Task statement:
Please restate every entry exactly. Leave out the pictures.

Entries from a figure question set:
━━━━━━

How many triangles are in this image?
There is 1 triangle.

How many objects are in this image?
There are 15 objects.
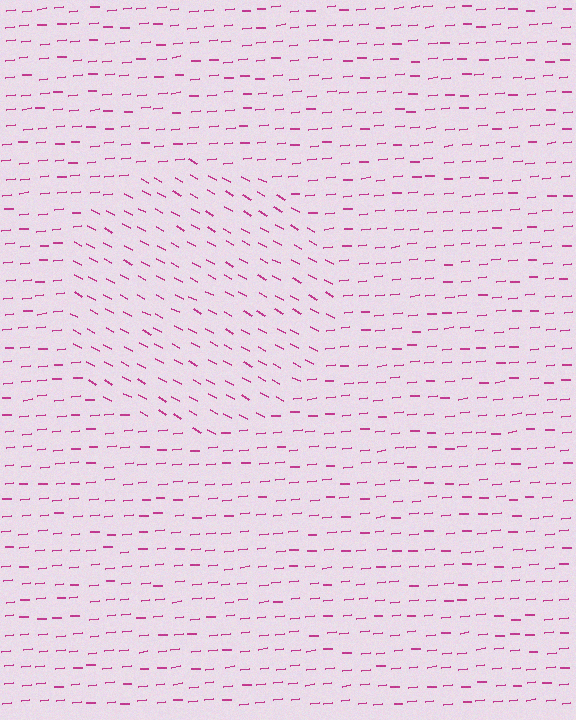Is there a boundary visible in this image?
Yes, there is a texture boundary formed by a change in line orientation.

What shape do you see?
I see a circle.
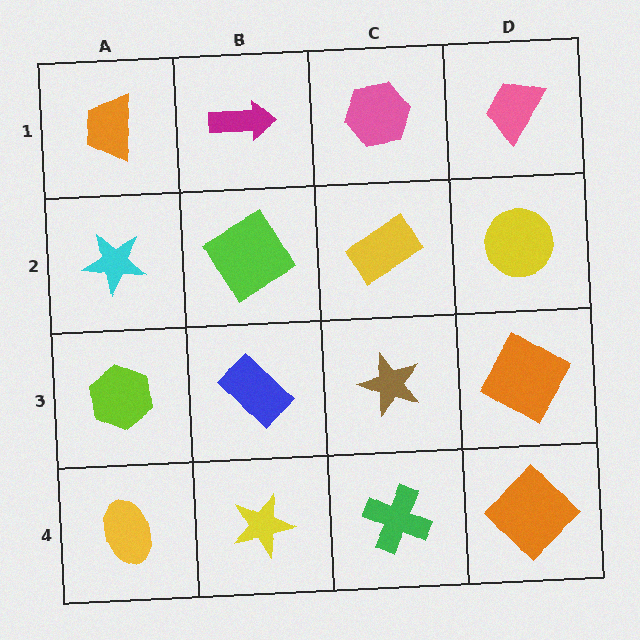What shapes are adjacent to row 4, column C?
A brown star (row 3, column C), a yellow star (row 4, column B), an orange diamond (row 4, column D).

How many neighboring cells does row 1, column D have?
2.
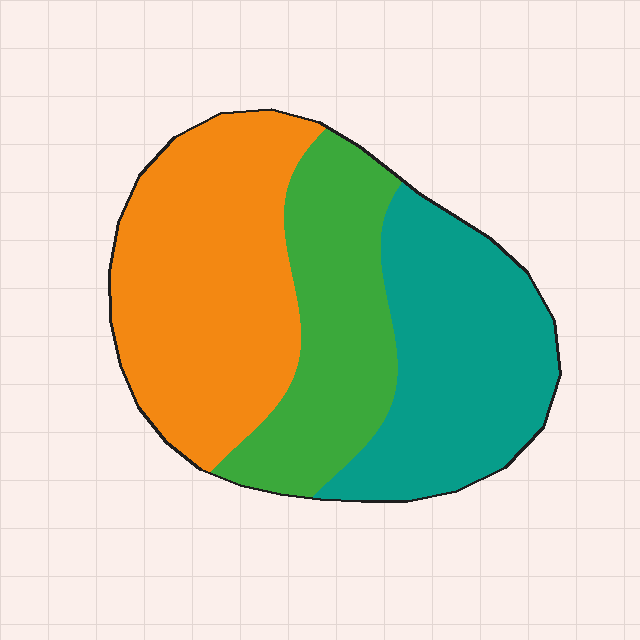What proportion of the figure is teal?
Teal covers 33% of the figure.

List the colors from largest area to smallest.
From largest to smallest: orange, teal, green.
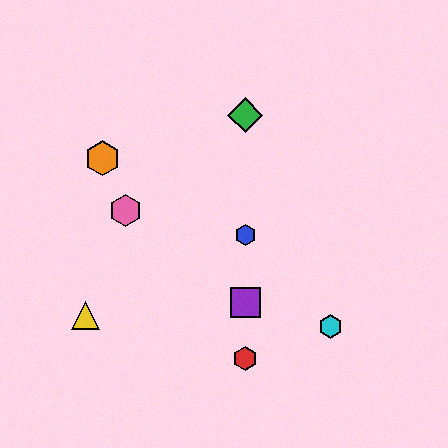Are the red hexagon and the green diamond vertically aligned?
Yes, both are at x≈245.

━━━━━━

Completed task:
How many triangles are in this image?
There is 1 triangle.

How many objects are in this image?
There are 15 objects.
Is there a boundary visible in this image?
Yes, there is a texture boundary formed by a change in line orientation.

What shape do you see?
I see a circle.
What shapes are adjacent to row 4, column C?
A brown star (row 3, column C), a yellow star (row 4, column B), an orange diamond (row 4, column D).

How many neighboring cells does row 1, column D have?
2.
What proportion of the figure is teal?
Teal covers 33% of the figure.

List the colors from largest area to smallest.
From largest to smallest: orange, teal, green.
Are the red hexagon and the green diamond vertically aligned?
Yes, both are at x≈245.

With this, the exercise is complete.